EXERCISE: The material below includes pictures; leave them out and return only the lines between the line containing "Approximately what percentage of the rectangular" and the line containing "Which object moved?", inclusive, word for word.

SOURCE RECORDS:

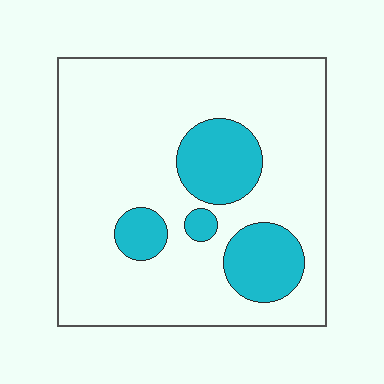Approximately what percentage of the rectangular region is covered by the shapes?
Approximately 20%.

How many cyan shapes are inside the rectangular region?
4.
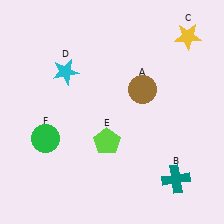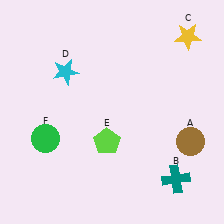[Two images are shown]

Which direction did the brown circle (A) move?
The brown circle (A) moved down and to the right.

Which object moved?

---

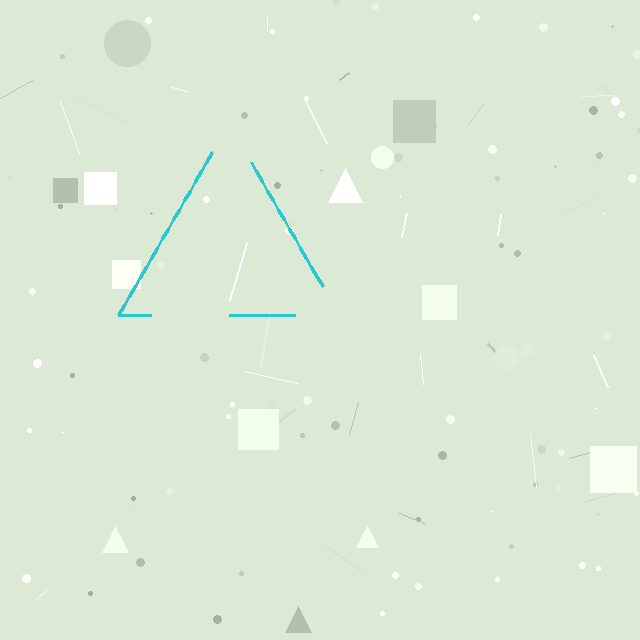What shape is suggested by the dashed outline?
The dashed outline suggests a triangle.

==

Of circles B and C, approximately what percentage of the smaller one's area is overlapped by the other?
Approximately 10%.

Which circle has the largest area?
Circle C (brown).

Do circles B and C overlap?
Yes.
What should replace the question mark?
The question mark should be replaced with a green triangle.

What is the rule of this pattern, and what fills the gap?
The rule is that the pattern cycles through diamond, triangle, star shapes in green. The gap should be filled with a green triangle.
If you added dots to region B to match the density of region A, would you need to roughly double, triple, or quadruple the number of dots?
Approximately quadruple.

RESULT FOR THIS EXERCISE:
Approximately what percentage of the rectangular region is covered by the shapes?
Approximately 20%.

How many cyan shapes are inside the rectangular region?
4.
[Two images are shown]

Which direction did the brown circle (A) move?
The brown circle (A) moved down and to the right.

Which object moved?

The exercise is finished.